* [What is needed]
Copy nothing but the lines below running from the line containing "Is there more teal or more purple?" through the line containing "[3 frames are shown]", both end lines included.

* [Data lines]
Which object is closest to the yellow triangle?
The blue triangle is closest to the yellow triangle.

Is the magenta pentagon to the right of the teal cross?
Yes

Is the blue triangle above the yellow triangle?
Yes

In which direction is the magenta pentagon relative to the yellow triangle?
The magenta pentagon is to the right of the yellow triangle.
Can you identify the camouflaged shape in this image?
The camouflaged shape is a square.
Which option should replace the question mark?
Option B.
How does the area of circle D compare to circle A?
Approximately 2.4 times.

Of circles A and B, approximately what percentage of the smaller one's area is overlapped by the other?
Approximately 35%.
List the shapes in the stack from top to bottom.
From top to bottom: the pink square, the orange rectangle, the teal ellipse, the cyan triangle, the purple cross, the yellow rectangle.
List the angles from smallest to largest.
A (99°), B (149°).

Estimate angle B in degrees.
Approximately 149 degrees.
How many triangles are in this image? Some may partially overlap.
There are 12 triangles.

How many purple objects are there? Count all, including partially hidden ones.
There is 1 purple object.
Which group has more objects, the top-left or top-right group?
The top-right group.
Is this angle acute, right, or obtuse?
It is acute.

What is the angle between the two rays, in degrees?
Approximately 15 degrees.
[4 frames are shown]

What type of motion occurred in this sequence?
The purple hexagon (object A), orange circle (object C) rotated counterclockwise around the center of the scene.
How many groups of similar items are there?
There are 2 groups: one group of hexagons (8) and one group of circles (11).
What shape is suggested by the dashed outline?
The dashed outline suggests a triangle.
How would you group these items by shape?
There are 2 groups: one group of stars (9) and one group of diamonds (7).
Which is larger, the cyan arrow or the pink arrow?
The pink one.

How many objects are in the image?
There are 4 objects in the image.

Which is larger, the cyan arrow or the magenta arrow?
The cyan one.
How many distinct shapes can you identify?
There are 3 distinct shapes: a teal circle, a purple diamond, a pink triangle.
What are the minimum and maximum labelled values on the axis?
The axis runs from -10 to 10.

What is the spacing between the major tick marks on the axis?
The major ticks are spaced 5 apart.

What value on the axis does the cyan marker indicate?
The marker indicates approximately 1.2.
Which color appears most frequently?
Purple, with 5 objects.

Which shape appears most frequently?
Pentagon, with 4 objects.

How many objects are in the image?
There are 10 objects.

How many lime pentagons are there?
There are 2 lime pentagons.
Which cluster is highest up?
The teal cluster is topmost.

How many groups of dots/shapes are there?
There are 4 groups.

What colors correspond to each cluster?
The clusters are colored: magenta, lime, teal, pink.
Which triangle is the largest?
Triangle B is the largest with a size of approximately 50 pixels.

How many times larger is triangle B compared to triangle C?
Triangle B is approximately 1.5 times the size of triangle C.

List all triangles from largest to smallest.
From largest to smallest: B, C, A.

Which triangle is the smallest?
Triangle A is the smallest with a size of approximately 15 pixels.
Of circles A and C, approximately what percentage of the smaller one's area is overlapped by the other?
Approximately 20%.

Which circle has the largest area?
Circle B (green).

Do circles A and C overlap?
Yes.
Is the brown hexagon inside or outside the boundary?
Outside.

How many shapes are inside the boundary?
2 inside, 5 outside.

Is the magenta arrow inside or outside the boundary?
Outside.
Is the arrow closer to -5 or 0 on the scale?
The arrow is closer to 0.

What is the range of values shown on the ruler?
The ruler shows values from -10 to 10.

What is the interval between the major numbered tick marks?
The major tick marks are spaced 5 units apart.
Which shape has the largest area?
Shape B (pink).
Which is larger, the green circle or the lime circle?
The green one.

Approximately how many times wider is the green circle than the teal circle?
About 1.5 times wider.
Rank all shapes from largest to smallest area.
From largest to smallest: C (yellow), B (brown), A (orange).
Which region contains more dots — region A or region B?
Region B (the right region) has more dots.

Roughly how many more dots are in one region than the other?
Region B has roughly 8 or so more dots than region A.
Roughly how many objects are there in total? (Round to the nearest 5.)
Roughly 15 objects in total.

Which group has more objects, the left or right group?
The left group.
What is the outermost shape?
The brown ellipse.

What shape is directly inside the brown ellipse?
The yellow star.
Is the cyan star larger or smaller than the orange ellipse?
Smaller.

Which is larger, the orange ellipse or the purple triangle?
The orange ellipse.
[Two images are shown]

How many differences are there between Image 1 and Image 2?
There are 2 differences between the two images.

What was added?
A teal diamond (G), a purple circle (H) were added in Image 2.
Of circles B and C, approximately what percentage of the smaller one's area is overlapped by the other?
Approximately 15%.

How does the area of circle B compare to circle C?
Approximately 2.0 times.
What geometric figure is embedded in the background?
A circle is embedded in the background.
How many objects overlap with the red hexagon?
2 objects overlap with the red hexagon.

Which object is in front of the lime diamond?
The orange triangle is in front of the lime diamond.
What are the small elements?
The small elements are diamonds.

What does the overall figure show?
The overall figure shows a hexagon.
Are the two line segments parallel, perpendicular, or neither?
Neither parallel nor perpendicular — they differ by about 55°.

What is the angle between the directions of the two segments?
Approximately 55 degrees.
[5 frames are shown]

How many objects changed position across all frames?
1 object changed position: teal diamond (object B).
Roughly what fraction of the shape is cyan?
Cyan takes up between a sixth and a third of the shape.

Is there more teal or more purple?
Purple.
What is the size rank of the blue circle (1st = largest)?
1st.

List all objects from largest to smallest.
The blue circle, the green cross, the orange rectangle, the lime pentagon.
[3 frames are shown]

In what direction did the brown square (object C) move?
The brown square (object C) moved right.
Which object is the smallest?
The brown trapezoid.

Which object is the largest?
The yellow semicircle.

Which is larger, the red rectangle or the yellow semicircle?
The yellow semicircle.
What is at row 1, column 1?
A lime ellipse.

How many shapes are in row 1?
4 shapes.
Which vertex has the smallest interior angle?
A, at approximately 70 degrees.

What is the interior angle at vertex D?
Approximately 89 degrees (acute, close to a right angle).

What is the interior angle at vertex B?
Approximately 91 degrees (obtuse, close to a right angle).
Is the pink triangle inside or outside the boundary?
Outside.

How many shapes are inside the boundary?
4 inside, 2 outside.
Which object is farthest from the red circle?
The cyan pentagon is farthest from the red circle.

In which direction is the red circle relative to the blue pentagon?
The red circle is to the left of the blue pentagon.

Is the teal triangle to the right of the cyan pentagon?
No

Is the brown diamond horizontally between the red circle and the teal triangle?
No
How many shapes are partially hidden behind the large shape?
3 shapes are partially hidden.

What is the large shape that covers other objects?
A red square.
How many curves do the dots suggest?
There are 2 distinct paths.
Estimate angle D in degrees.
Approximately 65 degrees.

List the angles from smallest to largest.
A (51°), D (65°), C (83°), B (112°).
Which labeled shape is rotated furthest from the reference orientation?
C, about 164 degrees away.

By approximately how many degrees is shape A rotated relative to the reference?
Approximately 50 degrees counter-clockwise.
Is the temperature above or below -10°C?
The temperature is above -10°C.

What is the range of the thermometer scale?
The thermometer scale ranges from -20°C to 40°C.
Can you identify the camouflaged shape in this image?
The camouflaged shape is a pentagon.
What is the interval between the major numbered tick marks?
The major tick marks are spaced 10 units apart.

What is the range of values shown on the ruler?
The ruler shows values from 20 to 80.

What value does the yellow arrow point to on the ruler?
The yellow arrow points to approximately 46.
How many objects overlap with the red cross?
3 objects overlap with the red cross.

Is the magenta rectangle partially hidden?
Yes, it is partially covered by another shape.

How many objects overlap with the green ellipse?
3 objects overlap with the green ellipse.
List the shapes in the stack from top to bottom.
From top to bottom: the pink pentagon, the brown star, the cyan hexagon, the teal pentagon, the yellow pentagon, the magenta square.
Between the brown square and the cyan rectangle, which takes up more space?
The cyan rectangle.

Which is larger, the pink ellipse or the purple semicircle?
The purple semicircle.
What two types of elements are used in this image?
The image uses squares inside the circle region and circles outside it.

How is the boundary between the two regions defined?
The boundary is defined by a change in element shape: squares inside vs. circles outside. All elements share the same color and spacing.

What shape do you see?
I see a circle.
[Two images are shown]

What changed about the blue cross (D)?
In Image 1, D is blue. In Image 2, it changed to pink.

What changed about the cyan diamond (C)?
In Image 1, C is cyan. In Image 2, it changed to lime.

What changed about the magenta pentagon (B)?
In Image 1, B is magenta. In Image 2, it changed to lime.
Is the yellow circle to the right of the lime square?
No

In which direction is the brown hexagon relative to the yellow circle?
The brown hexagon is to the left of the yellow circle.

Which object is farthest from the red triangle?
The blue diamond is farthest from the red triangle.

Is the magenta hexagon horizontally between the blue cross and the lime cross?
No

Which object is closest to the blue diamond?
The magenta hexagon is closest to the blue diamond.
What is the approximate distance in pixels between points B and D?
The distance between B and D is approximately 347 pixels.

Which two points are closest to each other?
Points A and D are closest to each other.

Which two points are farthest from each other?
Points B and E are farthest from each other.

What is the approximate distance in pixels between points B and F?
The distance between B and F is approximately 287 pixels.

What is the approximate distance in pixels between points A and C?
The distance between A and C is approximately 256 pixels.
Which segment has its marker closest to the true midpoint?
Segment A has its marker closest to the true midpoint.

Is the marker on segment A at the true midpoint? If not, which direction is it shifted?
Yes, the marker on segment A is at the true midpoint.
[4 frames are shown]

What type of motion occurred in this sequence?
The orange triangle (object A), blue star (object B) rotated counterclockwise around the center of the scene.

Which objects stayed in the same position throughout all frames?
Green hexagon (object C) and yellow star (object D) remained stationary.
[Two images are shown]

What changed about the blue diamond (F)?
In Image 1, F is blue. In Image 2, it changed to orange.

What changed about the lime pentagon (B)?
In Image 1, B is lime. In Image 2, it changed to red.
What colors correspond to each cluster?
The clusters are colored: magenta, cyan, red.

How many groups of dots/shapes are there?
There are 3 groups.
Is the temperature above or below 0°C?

* [Exercise response]
Is there more teal or more purple?
Purple.
What is the size rank of the blue circle (1st = largest)?
1st.

List all objects from largest to smallest.
The blue circle, the green cross, the orange rectangle, the lime pentagon.
[3 frames are shown]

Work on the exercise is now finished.